--- Begin GIVEN RECORDS ---

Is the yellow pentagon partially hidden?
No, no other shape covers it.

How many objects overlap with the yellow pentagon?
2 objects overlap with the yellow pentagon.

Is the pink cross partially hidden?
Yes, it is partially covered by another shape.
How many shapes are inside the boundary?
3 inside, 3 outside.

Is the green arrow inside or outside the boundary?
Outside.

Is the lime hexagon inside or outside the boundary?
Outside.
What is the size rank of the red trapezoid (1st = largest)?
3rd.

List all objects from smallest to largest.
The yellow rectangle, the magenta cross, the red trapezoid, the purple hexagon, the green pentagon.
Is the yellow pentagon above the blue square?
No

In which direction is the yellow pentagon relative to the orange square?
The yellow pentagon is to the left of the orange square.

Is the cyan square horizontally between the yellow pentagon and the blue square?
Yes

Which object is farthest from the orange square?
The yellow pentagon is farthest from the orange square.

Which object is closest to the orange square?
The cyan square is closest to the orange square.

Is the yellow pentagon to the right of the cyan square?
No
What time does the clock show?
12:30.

--- End GIVEN RECORDS ---
--- Begin GIVEN RECORDS ---

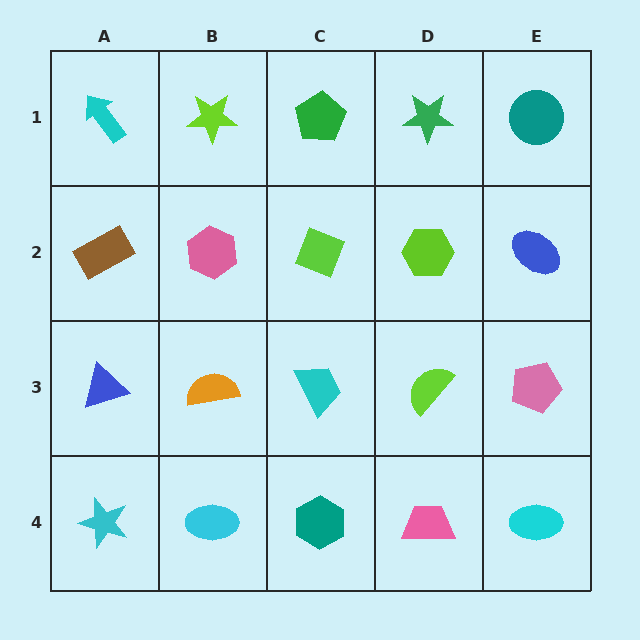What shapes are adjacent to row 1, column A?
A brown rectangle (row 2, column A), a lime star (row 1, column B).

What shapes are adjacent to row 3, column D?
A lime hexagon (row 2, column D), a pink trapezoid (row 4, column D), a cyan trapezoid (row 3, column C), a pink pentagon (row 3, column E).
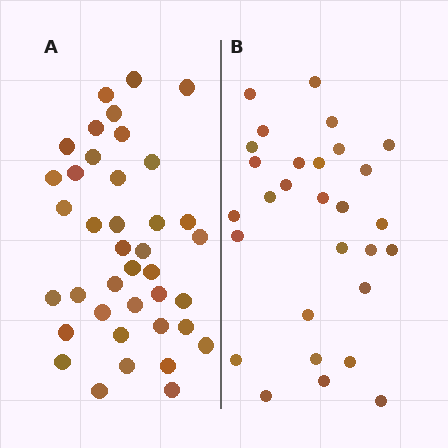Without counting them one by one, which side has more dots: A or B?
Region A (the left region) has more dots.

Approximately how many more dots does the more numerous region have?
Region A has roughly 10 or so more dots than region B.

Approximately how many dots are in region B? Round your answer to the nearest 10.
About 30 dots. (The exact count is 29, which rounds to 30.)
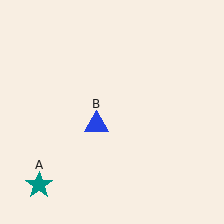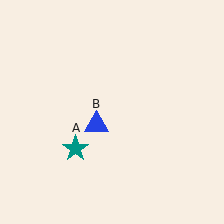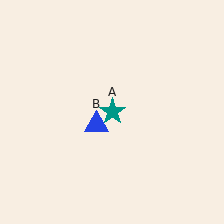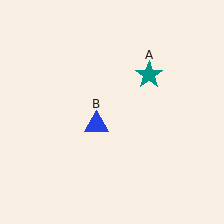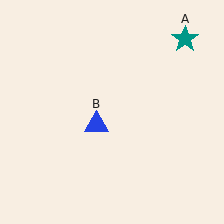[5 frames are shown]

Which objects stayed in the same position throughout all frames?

--- End GIVEN RECORDS ---

# SET EXERCISE
Start at the line with "Approximately how many dots", stop at the line with "Which objects stayed", both lines included, and repeat that span exactly without its pictures.

# SOLUTION BELOW
Approximately how many dots are in region B? Round your answer to the nearest 10.
About 30 dots. (The exact count is 29, which rounds to 30.)
[5 frames are shown]

Which objects stayed in the same position throughout all frames?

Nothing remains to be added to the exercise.